● **Task goal**
Exactly as they appear, output all of the records. Skip any images.

● **The input**
◇ ◇ ◇ ◇ ◇ ◇ ◇
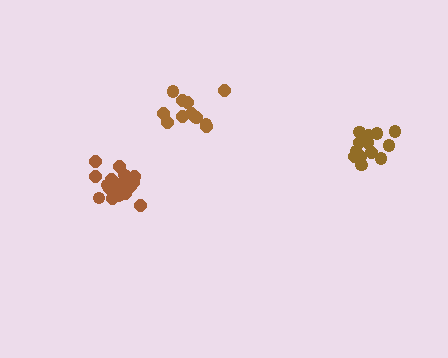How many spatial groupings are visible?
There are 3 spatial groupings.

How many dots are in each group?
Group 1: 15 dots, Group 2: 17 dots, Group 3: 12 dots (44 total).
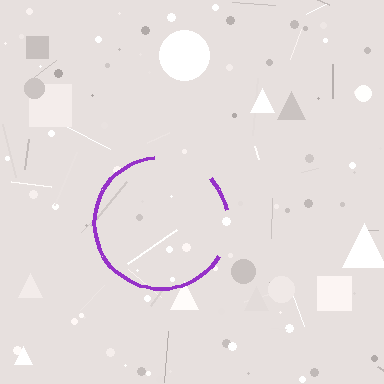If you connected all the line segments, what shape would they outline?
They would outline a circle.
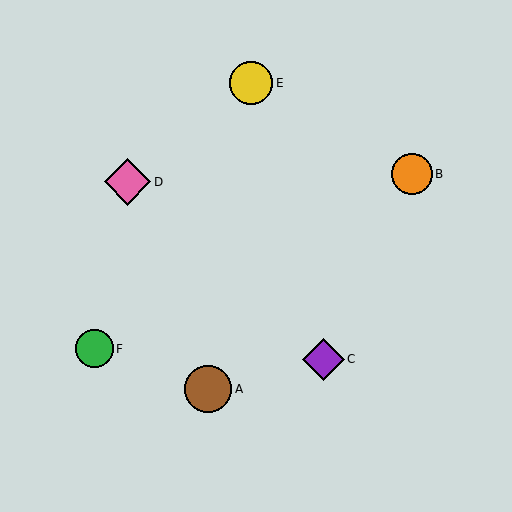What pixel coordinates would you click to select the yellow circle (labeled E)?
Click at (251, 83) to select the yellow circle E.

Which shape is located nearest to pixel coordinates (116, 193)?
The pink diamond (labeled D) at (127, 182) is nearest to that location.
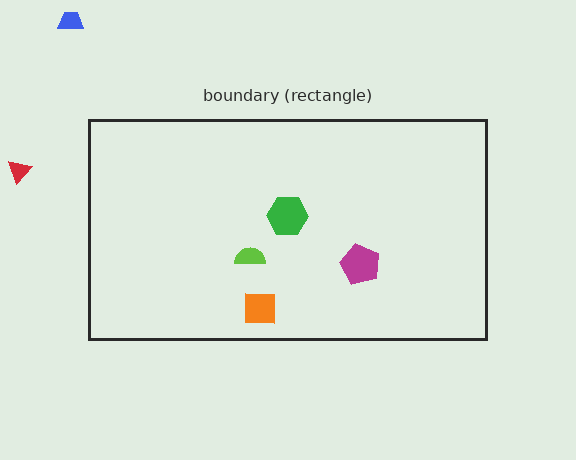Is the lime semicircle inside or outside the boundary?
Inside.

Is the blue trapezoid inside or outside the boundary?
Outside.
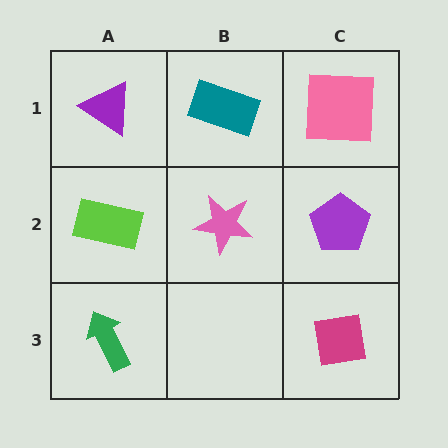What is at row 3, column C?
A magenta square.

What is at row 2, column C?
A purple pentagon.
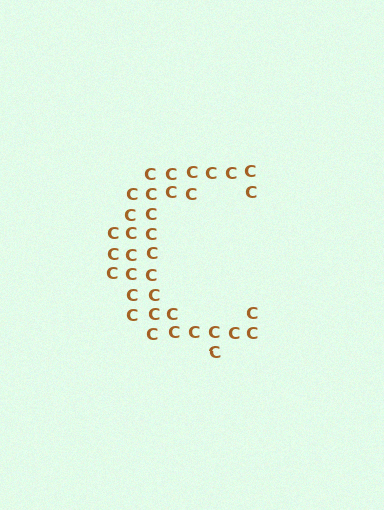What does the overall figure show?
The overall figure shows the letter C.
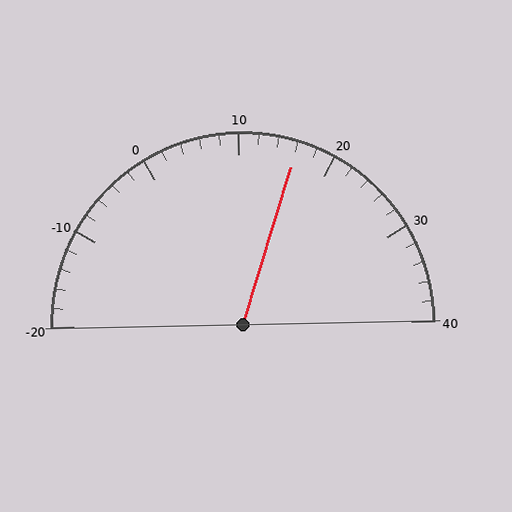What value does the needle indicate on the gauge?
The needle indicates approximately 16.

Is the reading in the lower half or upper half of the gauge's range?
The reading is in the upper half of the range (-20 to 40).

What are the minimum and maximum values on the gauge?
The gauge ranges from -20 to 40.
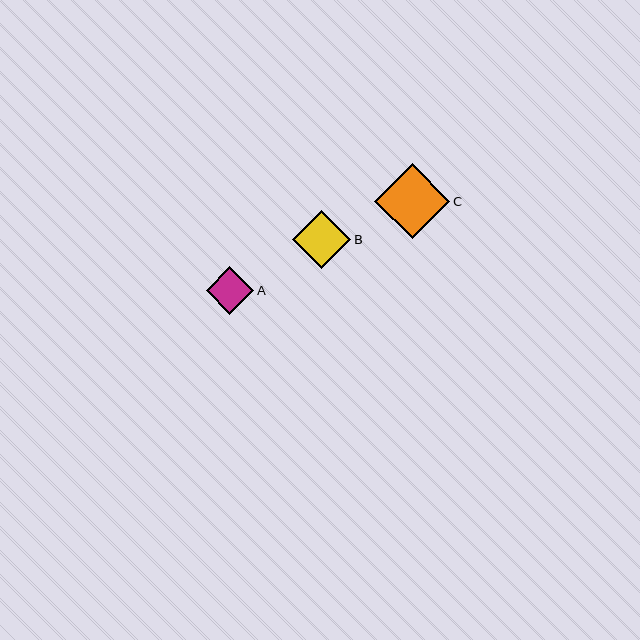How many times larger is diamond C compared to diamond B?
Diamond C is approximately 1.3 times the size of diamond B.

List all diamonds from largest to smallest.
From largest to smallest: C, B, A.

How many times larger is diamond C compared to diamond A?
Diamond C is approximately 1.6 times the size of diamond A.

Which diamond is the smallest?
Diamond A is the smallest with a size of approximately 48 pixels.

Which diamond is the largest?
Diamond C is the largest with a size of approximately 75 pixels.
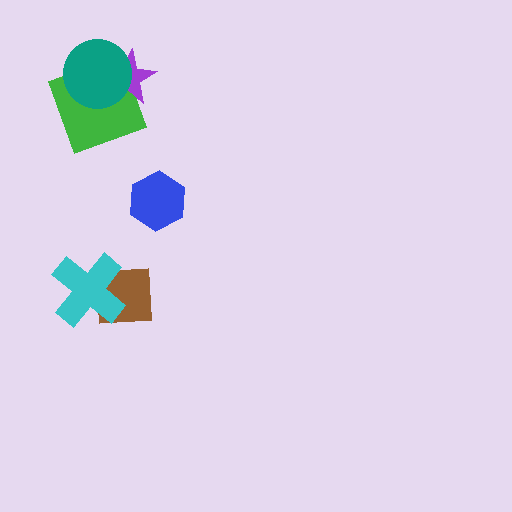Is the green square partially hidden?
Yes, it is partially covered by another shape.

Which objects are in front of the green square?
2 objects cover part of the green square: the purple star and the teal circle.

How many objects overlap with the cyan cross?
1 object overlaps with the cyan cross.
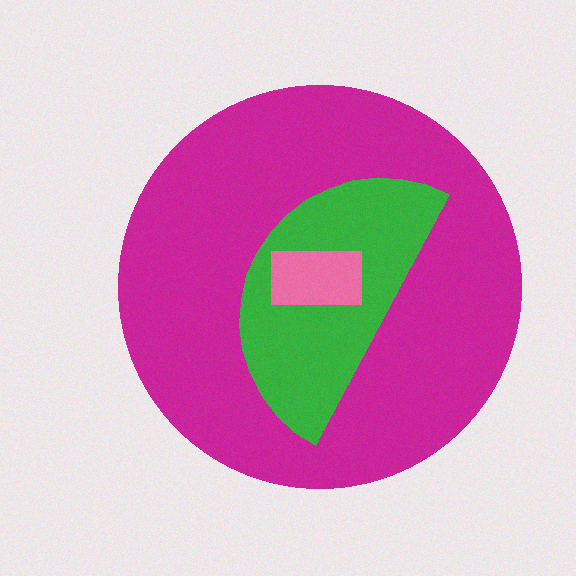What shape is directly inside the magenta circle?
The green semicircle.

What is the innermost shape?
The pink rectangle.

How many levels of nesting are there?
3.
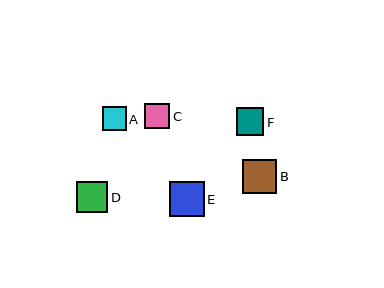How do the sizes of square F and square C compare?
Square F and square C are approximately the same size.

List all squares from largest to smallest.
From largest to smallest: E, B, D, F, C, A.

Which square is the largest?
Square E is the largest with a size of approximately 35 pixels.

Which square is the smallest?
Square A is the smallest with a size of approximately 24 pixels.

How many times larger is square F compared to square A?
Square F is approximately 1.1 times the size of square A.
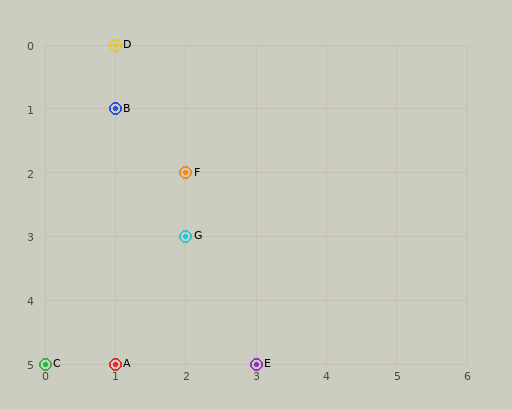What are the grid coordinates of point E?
◇ ◇ ◇ ◇ ◇ ◇ ◇
● **Answer for the task**
How many spatial groupings are visible?
There are 3 spatial groupings.

How many dots are in each group?
Group 1: 15 dots, Group 2: 17 dots, Group 3: 12 dots (44 total).
If you connected all the line segments, what shape would they outline?
They would outline a circle.
What pixel coordinates would you click to select the yellow circle (labeled E)?
Click at (251, 83) to select the yellow circle E.

Which shape is located nearest to pixel coordinates (116, 193)?
The pink diamond (labeled D) at (127, 182) is nearest to that location.
Is the lime semicircle inside or outside the boundary?
Inside.

Is the blue trapezoid inside or outside the boundary?
Outside.
What is at row 3, column C?
A magenta square.

What is at row 2, column C?
A purple pentagon.
What does the overall figure show?
The overall figure shows the letter C.
What value does the needle indicate on the gauge?
The needle indicates approximately 16.

Is the reading in the lower half or upper half of the gauge's range?
The reading is in the upper half of the range (-20 to 40).

What are the minimum and maximum values on the gauge?
The gauge ranges from -20 to 40.
How many times larger is diamond C compared to diamond B?
Diamond C is approximately 1.3 times the size of diamond B.

List all diamonds from largest to smallest.
From largest to smallest: C, B, A.

How many times larger is diamond C compared to diamond A?
Diamond C is approximately 1.6 times the size of diamond A.

Which diamond is the smallest?
Diamond A is the smallest with a size of approximately 48 pixels.

Which diamond is the largest?
Diamond C is the largest with a size of approximately 75 pixels.
Is the green square partially hidden?
Yes, it is partially covered by another shape.

Which objects are in front of the green square?
2 objects cover part of the green square: the purple star and the teal circle.

How many objects overlap with the cyan cross?
1 object overlaps with the cyan cross.
What shape is directly inside the magenta circle?
The green semicircle.

What is the innermost shape?
The pink rectangle.

How many levels of nesting are there?
3.
How do the sizes of square F and square C compare?
Square F and square C are approximately the same size.

List all squares from largest to smallest.
From largest to smallest: E, B, D, F, C, A.

Which square is the largest?
Square E is the largest with a size of approximately 35 pixels.

Which square is the smallest?
Square A is the smallest with a size of approximately 24 pixels.

How many times larger is square F compared to square A?
Square F is approximately 1.1 times the size of square A.
What are the grid coordinates of point E?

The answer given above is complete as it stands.